▶ **Challenge**
Leave the pictures out, and output exactly the lines from the one containing "Is the pink diamond partially hidden?" through the one containing "[4 frames are shown]".
* * *
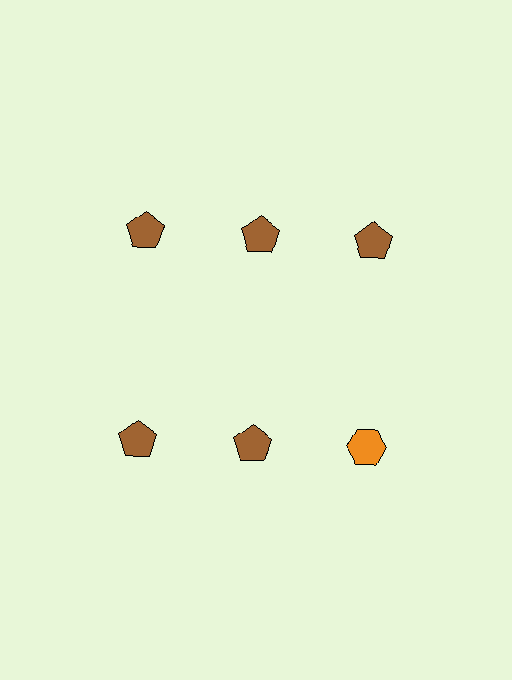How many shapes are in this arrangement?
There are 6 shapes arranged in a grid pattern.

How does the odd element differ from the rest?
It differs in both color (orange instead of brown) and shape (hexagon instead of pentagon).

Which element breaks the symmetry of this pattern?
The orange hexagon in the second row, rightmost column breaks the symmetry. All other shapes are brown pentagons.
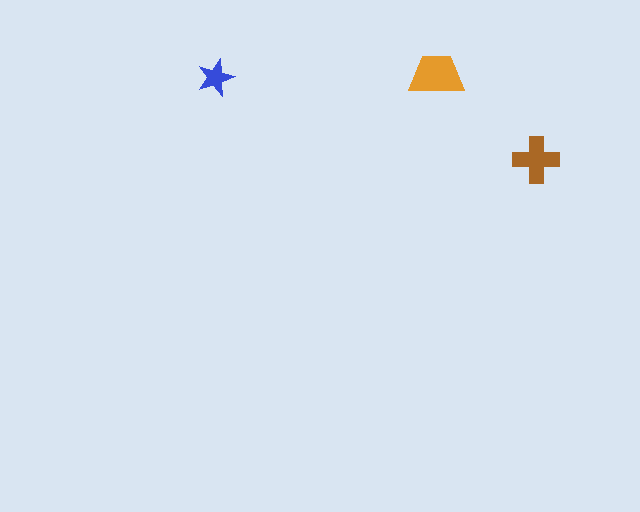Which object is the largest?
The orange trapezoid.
* * *
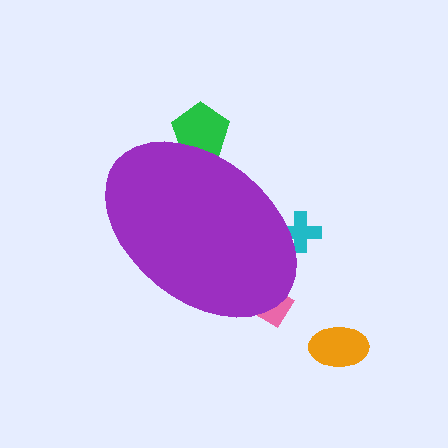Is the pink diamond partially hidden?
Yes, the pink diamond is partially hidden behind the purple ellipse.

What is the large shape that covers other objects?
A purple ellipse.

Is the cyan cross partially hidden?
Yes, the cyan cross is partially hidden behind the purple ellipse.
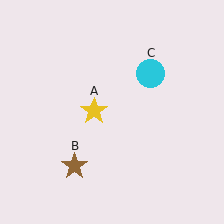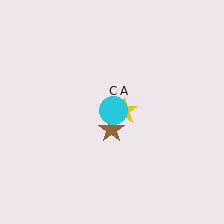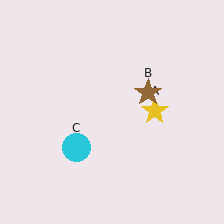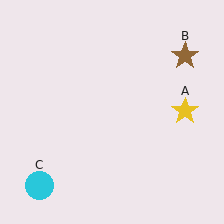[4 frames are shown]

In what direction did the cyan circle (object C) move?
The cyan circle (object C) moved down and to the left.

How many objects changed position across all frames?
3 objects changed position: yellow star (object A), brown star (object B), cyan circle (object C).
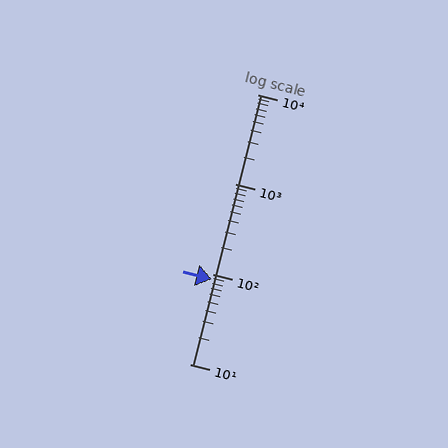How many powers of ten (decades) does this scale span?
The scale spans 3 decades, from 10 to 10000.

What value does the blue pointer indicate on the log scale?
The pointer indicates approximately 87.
* * *
▶ **Exercise solution**
Is the pink diamond partially hidden?
Yes, the pink diamond is partially hidden behind the purple ellipse.

What is the large shape that covers other objects?
A purple ellipse.

Is the cyan cross partially hidden?
Yes, the cyan cross is partially hidden behind the purple ellipse.
[4 frames are shown]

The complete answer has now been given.